**Stated problem**
Print the listing in its entirety and exactly, leaving out images.

Synthetic figure question data:
________

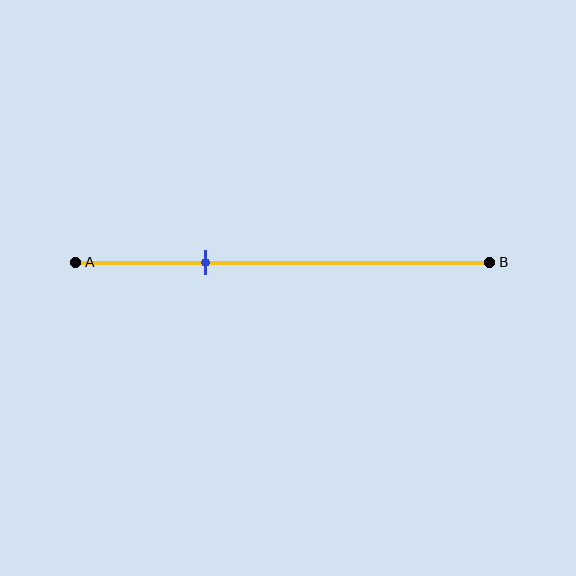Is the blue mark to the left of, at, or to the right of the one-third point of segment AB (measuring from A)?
The blue mark is approximately at the one-third point of segment AB.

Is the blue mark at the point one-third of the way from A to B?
Yes, the mark is approximately at the one-third point.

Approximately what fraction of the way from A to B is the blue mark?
The blue mark is approximately 30% of the way from A to B.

________

**Result below**
Is the blue mark to the left of, at, or to the right of the one-third point of segment AB (measuring from A)?
The blue mark is approximately at the one-third point of segment AB.

Is the blue mark at the point one-third of the way from A to B?
Yes, the mark is approximately at the one-third point.

Approximately what fraction of the way from A to B is the blue mark?
The blue mark is approximately 30% of the way from A to B.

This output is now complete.